Written exercise -> How many lines in the data below contain the string "Render"? Reply with the number alone.

%%

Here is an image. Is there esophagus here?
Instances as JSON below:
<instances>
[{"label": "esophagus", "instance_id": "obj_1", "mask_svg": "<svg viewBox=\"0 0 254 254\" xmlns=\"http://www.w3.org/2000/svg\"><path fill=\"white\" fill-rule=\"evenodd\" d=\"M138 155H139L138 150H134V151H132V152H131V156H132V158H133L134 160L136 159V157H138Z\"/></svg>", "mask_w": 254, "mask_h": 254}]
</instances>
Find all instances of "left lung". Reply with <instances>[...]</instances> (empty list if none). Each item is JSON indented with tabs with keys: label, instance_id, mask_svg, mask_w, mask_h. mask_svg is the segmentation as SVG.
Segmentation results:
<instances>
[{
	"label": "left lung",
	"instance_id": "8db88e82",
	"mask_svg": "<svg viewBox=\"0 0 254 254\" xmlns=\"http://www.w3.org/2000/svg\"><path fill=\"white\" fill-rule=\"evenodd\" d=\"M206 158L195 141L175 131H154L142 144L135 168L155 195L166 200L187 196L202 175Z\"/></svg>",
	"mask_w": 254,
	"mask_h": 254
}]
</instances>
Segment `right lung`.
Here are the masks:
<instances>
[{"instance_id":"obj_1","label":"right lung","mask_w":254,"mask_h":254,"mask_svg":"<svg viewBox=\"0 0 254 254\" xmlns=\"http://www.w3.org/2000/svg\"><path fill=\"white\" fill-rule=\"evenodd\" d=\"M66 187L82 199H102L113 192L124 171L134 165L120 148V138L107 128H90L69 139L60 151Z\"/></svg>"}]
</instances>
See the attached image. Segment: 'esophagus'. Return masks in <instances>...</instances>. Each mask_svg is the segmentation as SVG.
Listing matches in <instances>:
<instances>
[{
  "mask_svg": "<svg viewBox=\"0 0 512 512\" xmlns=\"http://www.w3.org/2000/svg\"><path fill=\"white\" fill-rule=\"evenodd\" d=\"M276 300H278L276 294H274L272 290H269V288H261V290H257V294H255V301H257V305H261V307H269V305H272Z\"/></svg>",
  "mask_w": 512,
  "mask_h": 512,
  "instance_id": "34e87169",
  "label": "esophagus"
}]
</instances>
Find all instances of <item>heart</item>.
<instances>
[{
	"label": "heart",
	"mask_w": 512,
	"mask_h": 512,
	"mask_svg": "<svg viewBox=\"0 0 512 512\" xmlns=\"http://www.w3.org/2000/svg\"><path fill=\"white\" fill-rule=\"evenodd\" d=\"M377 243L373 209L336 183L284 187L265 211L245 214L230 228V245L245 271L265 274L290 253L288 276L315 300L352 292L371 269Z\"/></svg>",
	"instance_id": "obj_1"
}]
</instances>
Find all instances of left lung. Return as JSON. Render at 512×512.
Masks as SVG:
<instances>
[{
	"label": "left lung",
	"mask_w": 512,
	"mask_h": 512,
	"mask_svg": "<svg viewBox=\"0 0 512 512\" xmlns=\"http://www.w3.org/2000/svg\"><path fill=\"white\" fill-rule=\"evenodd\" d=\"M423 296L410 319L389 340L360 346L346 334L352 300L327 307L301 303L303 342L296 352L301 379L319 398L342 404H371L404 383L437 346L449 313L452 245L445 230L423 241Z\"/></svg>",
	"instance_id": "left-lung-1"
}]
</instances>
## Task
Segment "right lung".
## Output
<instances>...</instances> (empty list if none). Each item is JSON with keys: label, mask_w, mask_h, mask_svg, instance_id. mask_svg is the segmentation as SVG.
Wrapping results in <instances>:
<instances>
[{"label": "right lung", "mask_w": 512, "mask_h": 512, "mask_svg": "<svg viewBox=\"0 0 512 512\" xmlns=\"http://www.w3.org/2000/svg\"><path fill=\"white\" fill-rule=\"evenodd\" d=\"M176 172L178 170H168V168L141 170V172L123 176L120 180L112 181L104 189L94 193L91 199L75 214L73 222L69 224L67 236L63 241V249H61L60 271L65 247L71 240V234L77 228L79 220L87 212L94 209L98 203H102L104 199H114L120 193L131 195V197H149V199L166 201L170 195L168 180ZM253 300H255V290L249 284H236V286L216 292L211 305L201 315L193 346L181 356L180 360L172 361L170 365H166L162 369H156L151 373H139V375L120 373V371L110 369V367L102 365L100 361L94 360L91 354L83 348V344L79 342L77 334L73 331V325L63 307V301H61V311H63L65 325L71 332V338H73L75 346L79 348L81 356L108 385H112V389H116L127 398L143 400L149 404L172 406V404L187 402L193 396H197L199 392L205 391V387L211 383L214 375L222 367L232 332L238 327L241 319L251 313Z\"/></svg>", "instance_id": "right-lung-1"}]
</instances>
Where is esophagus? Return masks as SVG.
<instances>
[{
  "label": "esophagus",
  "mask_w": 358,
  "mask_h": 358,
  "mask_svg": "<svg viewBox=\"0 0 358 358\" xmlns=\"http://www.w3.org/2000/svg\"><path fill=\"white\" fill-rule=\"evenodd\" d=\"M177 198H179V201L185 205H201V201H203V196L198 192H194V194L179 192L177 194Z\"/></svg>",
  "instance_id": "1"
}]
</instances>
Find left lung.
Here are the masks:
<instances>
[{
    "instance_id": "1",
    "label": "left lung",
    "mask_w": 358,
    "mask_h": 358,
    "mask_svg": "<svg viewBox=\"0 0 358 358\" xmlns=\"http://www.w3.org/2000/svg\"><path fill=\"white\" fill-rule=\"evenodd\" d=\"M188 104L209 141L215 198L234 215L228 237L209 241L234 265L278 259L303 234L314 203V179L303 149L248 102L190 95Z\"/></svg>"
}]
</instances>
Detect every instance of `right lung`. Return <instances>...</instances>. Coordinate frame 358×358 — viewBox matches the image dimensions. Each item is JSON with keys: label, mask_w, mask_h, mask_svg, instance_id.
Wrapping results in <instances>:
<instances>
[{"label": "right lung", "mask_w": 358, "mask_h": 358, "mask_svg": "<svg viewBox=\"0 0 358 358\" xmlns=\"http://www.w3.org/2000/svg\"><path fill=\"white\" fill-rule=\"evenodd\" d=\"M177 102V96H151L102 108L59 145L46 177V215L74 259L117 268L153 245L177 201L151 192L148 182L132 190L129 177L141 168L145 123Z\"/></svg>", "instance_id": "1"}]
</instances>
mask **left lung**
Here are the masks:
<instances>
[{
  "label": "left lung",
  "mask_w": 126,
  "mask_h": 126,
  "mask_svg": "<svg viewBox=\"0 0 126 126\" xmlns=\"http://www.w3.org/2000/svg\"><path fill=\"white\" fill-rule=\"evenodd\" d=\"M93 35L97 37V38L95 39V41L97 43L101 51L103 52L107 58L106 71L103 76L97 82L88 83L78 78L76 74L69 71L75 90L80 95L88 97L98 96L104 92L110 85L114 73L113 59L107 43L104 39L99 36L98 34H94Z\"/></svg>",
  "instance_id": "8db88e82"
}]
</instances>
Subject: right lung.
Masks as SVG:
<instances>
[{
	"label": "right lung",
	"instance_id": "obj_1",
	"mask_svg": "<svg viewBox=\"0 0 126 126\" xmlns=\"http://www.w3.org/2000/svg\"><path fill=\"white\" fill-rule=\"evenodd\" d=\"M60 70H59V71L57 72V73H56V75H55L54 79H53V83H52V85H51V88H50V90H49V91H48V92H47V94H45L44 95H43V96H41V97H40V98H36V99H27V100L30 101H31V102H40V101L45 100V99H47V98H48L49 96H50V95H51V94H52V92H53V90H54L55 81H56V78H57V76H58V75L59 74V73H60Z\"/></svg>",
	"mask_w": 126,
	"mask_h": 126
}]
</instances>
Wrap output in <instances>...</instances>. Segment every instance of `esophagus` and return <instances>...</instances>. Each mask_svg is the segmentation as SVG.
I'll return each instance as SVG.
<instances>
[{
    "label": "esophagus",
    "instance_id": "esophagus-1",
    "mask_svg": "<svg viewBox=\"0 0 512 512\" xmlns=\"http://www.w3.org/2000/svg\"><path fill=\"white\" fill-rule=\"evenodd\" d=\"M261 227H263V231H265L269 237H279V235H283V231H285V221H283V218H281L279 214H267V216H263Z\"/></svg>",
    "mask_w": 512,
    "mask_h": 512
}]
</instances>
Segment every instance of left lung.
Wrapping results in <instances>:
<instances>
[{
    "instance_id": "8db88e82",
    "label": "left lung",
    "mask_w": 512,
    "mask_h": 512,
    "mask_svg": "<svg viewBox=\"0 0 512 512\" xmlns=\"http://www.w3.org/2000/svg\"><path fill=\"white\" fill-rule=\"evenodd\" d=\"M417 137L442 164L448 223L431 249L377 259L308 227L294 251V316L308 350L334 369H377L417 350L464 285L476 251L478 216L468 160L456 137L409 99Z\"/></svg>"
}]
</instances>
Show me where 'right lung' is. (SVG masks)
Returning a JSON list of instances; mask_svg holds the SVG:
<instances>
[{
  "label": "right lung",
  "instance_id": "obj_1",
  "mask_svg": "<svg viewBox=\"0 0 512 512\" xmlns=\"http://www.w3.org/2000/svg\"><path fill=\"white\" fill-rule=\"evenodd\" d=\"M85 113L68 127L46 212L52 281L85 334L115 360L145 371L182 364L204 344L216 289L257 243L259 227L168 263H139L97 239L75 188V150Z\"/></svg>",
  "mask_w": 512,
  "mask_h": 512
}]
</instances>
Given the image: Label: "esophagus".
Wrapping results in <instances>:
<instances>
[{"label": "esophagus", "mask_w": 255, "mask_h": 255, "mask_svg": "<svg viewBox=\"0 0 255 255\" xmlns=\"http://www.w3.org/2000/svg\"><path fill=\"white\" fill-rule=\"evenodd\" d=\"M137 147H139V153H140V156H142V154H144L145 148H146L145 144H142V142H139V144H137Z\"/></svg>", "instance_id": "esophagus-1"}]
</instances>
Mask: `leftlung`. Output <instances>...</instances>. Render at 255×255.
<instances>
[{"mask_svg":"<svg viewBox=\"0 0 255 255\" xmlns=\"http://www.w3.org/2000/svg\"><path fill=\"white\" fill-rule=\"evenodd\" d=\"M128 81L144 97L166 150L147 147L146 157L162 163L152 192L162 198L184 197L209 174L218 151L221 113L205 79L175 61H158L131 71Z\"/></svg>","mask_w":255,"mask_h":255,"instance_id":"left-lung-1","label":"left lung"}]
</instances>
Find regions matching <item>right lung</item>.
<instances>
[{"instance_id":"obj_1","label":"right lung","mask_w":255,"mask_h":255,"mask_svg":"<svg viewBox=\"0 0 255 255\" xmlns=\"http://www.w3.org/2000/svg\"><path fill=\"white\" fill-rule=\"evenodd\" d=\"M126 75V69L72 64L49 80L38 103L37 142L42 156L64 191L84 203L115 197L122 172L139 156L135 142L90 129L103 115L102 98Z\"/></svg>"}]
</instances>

%%
%%

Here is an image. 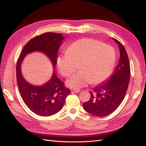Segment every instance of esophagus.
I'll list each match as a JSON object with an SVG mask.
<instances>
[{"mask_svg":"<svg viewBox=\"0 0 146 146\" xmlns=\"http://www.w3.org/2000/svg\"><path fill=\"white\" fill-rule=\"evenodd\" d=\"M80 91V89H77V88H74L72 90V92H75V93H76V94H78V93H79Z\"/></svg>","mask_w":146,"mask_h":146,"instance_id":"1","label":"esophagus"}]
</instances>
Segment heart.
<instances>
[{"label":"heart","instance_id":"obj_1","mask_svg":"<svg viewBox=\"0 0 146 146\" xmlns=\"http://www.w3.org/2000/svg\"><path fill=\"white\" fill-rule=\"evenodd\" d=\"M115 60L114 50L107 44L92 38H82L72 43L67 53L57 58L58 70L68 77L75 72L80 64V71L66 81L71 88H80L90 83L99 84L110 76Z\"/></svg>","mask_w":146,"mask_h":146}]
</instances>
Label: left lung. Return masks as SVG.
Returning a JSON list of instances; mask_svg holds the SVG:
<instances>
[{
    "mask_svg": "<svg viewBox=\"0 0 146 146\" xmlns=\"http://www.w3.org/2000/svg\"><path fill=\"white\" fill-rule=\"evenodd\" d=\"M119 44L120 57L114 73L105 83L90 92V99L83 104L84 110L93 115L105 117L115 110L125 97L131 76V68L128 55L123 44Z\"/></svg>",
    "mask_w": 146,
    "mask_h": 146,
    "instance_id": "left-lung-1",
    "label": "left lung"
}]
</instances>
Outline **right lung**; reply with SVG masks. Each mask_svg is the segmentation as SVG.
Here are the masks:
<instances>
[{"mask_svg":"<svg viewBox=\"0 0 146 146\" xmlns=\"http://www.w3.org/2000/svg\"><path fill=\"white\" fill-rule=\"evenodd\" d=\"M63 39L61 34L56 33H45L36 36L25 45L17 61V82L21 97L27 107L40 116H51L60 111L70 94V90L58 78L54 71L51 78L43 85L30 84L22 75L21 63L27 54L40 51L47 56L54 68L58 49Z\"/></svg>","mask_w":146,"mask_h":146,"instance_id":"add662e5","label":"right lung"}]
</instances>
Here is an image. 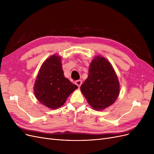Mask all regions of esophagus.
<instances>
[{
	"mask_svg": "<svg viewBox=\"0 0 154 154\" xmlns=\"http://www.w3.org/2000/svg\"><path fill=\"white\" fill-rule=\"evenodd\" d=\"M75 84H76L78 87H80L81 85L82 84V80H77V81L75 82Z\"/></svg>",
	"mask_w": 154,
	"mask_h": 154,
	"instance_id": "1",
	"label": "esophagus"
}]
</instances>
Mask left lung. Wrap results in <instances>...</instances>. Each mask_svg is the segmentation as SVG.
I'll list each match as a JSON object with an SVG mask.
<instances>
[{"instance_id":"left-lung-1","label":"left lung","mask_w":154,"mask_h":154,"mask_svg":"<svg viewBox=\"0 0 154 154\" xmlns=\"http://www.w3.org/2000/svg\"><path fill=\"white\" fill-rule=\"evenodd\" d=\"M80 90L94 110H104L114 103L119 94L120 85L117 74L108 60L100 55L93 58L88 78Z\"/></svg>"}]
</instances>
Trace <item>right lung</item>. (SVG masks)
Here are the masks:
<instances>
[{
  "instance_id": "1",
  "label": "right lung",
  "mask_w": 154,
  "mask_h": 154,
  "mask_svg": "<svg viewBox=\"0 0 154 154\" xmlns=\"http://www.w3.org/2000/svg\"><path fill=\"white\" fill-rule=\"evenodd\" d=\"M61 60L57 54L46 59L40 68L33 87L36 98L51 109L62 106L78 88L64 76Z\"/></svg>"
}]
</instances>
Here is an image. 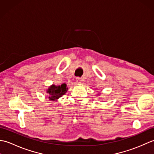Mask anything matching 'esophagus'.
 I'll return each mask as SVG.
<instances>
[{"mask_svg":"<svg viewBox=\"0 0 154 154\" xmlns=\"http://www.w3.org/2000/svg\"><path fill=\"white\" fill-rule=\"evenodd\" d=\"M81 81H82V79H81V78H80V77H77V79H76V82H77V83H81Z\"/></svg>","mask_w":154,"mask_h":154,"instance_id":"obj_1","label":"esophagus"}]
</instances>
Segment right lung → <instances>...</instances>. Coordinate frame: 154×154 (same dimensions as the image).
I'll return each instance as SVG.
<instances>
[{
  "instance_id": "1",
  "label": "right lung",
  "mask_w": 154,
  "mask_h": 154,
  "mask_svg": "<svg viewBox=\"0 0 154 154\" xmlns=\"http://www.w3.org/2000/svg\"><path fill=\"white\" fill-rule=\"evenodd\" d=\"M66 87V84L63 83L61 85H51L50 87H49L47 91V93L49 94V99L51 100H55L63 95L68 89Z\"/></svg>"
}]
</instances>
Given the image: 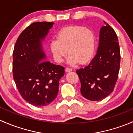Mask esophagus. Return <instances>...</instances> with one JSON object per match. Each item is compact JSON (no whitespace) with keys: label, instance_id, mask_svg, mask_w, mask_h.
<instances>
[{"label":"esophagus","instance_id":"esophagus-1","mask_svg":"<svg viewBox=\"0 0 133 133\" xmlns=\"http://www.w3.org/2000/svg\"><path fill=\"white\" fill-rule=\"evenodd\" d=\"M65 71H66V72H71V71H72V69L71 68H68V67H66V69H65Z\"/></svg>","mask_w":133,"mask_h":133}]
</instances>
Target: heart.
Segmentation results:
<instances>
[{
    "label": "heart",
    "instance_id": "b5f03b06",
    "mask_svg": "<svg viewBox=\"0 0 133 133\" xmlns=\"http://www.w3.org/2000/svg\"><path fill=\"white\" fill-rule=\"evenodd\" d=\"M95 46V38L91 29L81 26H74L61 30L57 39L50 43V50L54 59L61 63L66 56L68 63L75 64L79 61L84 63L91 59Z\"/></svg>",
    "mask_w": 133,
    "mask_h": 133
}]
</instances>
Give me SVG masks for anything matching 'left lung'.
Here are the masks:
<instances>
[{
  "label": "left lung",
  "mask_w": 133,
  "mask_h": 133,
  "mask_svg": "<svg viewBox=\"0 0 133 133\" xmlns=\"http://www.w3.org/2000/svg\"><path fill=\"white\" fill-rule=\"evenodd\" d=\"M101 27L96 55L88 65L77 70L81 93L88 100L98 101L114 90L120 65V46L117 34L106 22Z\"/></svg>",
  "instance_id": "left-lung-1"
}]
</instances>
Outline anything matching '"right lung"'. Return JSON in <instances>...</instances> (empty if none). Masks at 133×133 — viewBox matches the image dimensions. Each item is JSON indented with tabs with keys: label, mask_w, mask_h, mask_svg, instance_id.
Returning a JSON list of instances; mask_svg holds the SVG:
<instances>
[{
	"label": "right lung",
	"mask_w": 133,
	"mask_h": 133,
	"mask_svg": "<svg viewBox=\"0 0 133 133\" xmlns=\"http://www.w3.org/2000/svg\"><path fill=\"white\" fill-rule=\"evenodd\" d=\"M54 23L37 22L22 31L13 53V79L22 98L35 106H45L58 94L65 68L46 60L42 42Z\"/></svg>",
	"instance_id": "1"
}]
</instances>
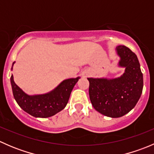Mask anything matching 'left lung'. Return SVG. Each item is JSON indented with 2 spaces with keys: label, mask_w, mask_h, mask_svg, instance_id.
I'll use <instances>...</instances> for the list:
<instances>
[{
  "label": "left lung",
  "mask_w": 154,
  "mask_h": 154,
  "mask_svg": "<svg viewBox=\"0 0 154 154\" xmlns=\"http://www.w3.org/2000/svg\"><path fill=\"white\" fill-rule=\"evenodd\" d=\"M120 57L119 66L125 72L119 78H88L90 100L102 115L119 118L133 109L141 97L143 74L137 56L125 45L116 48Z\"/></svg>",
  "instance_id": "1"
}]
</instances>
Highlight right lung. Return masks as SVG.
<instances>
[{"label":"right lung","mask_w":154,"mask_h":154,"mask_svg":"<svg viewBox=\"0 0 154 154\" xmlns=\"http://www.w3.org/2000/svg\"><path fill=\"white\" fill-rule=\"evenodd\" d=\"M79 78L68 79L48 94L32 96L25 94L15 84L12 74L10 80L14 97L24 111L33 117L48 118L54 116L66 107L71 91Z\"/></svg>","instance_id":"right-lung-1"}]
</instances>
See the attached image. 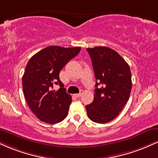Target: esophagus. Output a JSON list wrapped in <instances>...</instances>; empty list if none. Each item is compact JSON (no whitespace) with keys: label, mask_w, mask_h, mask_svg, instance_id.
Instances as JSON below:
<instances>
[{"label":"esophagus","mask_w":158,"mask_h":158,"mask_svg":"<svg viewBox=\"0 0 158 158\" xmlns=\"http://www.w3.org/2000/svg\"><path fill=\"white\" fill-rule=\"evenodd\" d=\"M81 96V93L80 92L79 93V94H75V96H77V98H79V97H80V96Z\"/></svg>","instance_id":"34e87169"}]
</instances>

%%

Response to this task -> 2